> What you should do: Omit all pictures, then retype the data exactly as given.
- - - - - - -
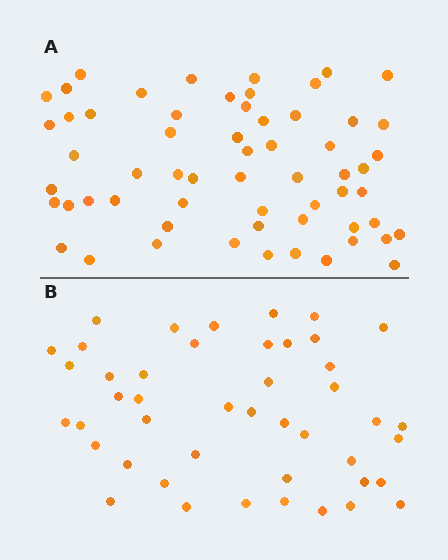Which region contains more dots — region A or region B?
Region A (the top region) has more dots.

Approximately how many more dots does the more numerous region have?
Region A has approximately 15 more dots than region B.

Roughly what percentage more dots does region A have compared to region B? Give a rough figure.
About 35% more.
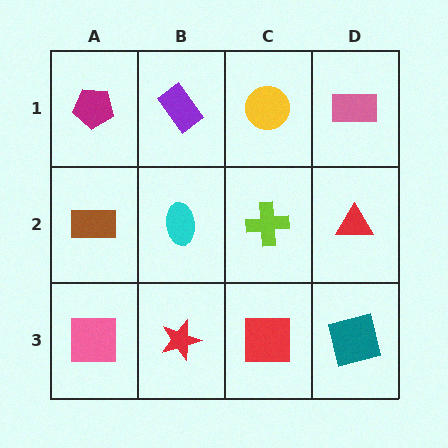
- - - - - - -
> Exercise result:
Which region contains more dots — region A or region B?
Region A (the top region) has more dots.

Approximately how many more dots does the more numerous region have?
Region A has approximately 15 more dots than region B.

Roughly what percentage more dots does region A have compared to region B? Give a rough figure.
About 35% more.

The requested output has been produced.